Your copy should repeat the data that follows exactly and contain no image.

= Source records =

^^^^^^^^

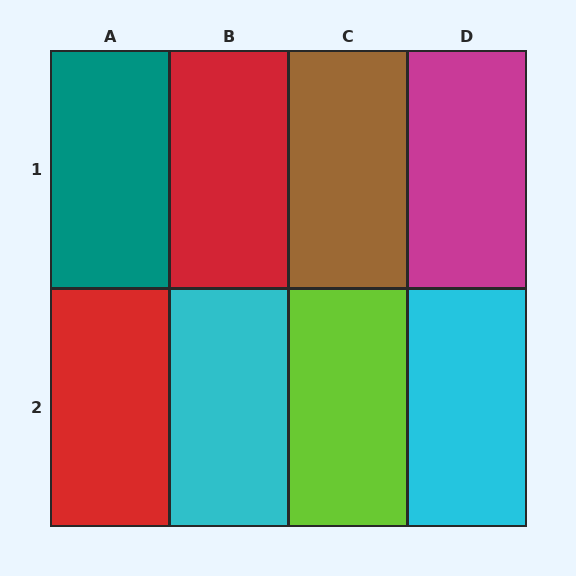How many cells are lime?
1 cell is lime.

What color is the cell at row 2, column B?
Cyan.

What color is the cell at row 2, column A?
Red.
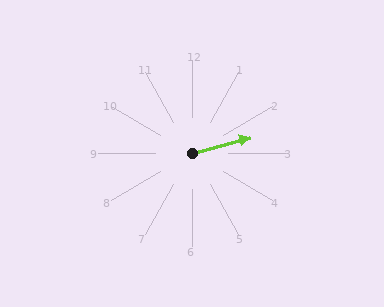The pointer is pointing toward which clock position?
Roughly 2 o'clock.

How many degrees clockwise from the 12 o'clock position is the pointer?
Approximately 74 degrees.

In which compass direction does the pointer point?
East.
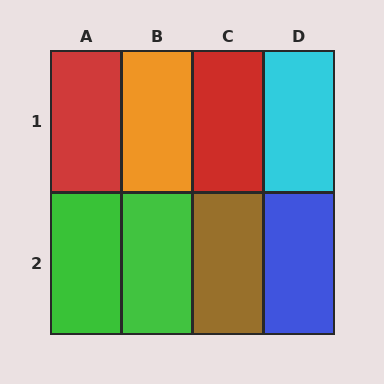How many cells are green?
2 cells are green.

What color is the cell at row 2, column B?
Green.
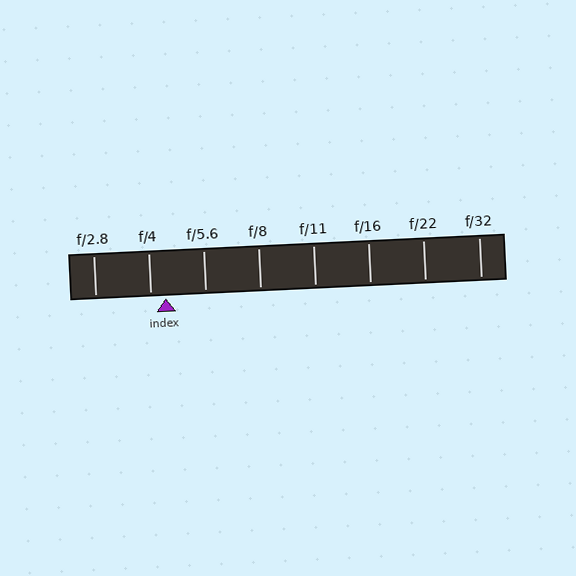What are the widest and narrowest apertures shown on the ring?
The widest aperture shown is f/2.8 and the narrowest is f/32.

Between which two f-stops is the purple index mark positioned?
The index mark is between f/4 and f/5.6.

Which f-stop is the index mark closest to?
The index mark is closest to f/4.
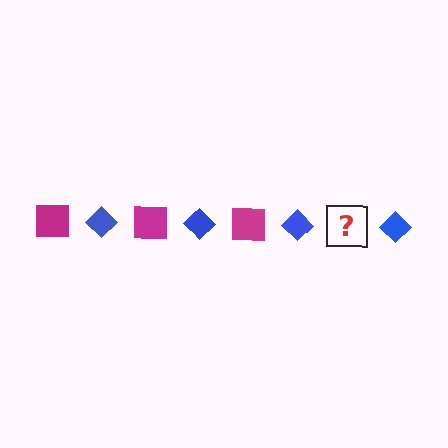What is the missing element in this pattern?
The missing element is a magenta square.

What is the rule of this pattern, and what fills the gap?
The rule is that the pattern alternates between magenta square and blue diamond. The gap should be filled with a magenta square.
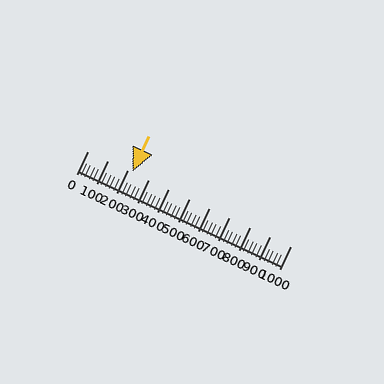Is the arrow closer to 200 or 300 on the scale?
The arrow is closer to 200.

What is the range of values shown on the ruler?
The ruler shows values from 0 to 1000.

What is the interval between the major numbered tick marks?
The major tick marks are spaced 100 units apart.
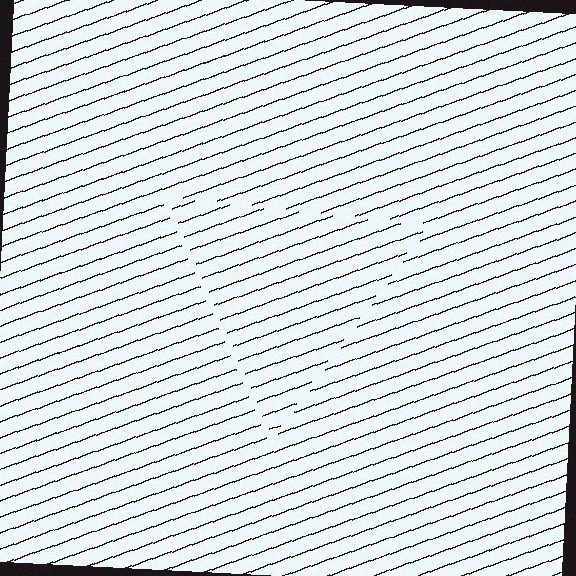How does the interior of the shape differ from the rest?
The interior of the shape contains the same grating, shifted by half a period — the contour is defined by the phase discontinuity where line-ends from the inner and outer gratings abut.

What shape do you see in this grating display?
An illusory triangle. The interior of the shape contains the same grating, shifted by half a period — the contour is defined by the phase discontinuity where line-ends from the inner and outer gratings abut.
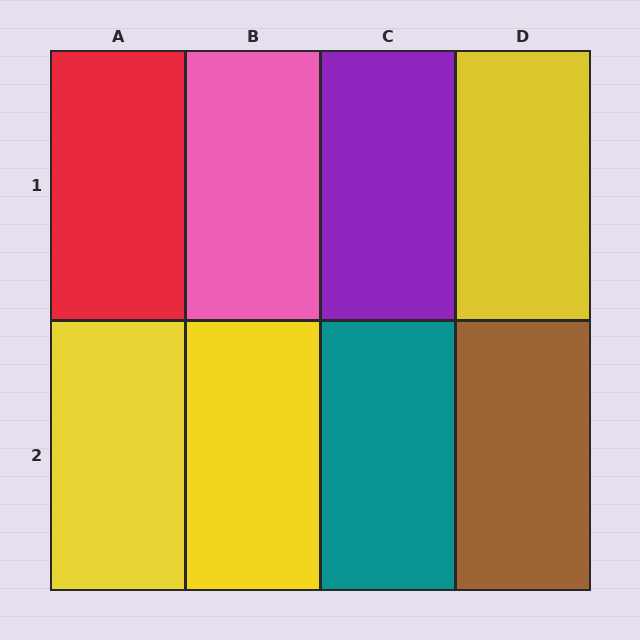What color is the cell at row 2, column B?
Yellow.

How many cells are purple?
1 cell is purple.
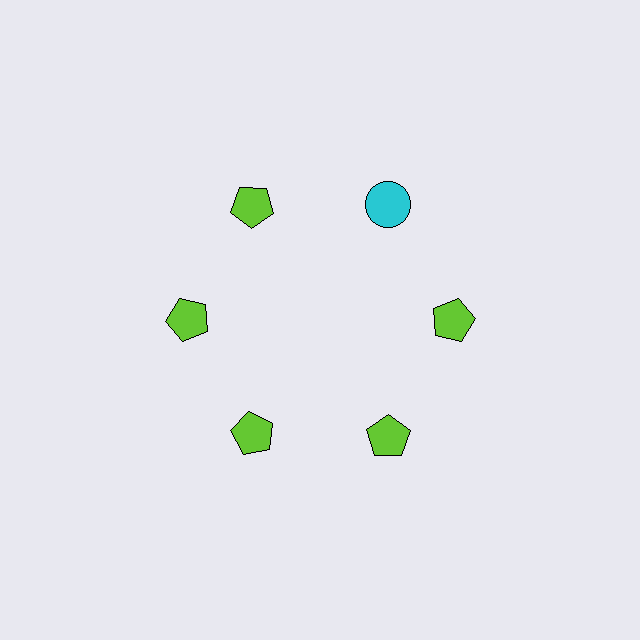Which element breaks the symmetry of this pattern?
The cyan circle at roughly the 1 o'clock position breaks the symmetry. All other shapes are lime pentagons.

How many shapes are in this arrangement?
There are 6 shapes arranged in a ring pattern.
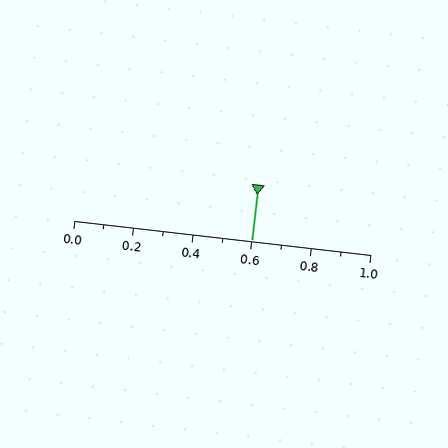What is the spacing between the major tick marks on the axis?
The major ticks are spaced 0.2 apart.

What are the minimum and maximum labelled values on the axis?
The axis runs from 0.0 to 1.0.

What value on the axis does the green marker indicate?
The marker indicates approximately 0.6.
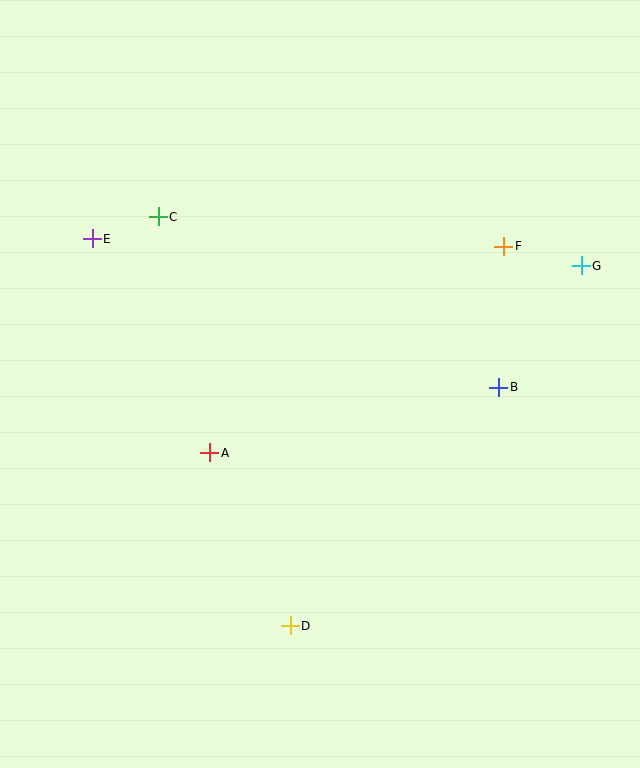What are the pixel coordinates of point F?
Point F is at (504, 246).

^^^^^^^^

= Exercise response =
How many cells are lime?
1 cell is lime.

What color is the cell at row 2, column B?
Cyan.

What color is the cell at row 2, column A?
Red.
The pointer is pointing toward which clock position?
Roughly 2 o'clock.

How many degrees clockwise from the 12 o'clock position is the pointer?
Approximately 74 degrees.

In which compass direction does the pointer point?
East.
How many cells are green?
2 cells are green.

What color is the cell at row 2, column B?
Green.
What are the widest and narrowest apertures shown on the ring?
The widest aperture shown is f/2.8 and the narrowest is f/32.

Between which two f-stops is the purple index mark positioned?
The index mark is between f/4 and f/5.6.

Which f-stop is the index mark closest to?
The index mark is closest to f/4.
What is the missing element in this pattern?
The missing element is a magenta square.

What is the rule of this pattern, and what fills the gap?
The rule is that the pattern alternates between magenta square and blue diamond. The gap should be filled with a magenta square.
Is the arrow closer to 200 or 300 on the scale?
The arrow is closer to 200.

What is the range of values shown on the ruler?
The ruler shows values from 0 to 1000.

What is the interval between the major numbered tick marks?
The major tick marks are spaced 100 units apart.
How does the interior of the shape differ from the rest?
The interior of the shape contains the same grating, shifted by half a period — the contour is defined by the phase discontinuity where line-ends from the inner and outer gratings abut.

What shape do you see in this grating display?
An illusory triangle. The interior of the shape contains the same grating, shifted by half a period — the contour is defined by the phase discontinuity where line-ends from the inner and outer gratings abut.
What color is the cell at row 2, column B?
Yellow.

How many cells are purple?
1 cell is purple.
Which element breaks the symmetry of this pattern?
The cyan circle at roughly the 1 o'clock position breaks the symmetry. All other shapes are lime pentagons.

How many shapes are in this arrangement?
There are 6 shapes arranged in a ring pattern.
What is the spacing between the major tick marks on the axis?
The major ticks are spaced 0.2 apart.

What are the minimum and maximum labelled values on the axis?
The axis runs from 0.0 to 1.0.

What value on the axis does the green marker indicate?
The marker indicates approximately 0.6.
What are the pixel coordinates of point F?
Point F is at (504, 246).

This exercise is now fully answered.